Nothing but the lines from the one containing "[Two images are shown]" to the end of the data should be returned, exactly as written; pictures are omitted.
═════ Listed entries ═════
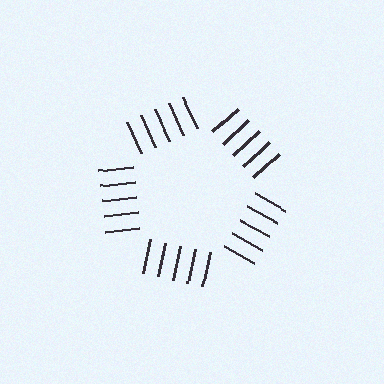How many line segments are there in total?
25 — 5 along each of the 5 edges.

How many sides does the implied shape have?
5 sides — the line-ends trace a pentagon.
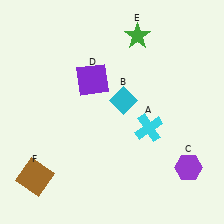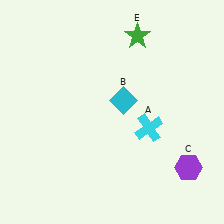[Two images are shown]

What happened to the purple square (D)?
The purple square (D) was removed in Image 2. It was in the top-left area of Image 1.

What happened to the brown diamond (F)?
The brown diamond (F) was removed in Image 2. It was in the bottom-left area of Image 1.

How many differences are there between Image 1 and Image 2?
There are 2 differences between the two images.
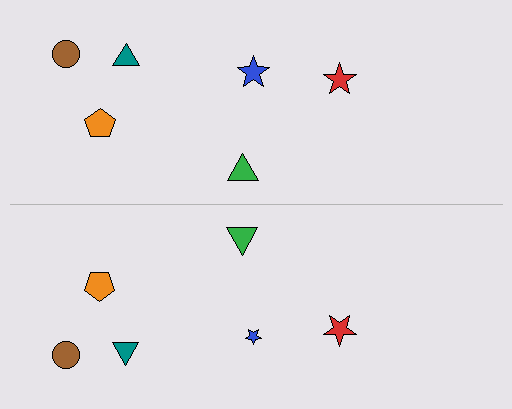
═════
Written response:
[Two images are shown]

What happened to the purple square (D)?
The purple square (D) was removed in Image 2. It was in the top-left area of Image 1.

What happened to the brown diamond (F)?
The brown diamond (F) was removed in Image 2. It was in the bottom-left area of Image 1.

How many differences are there between Image 1 and Image 2?
There are 2 differences between the two images.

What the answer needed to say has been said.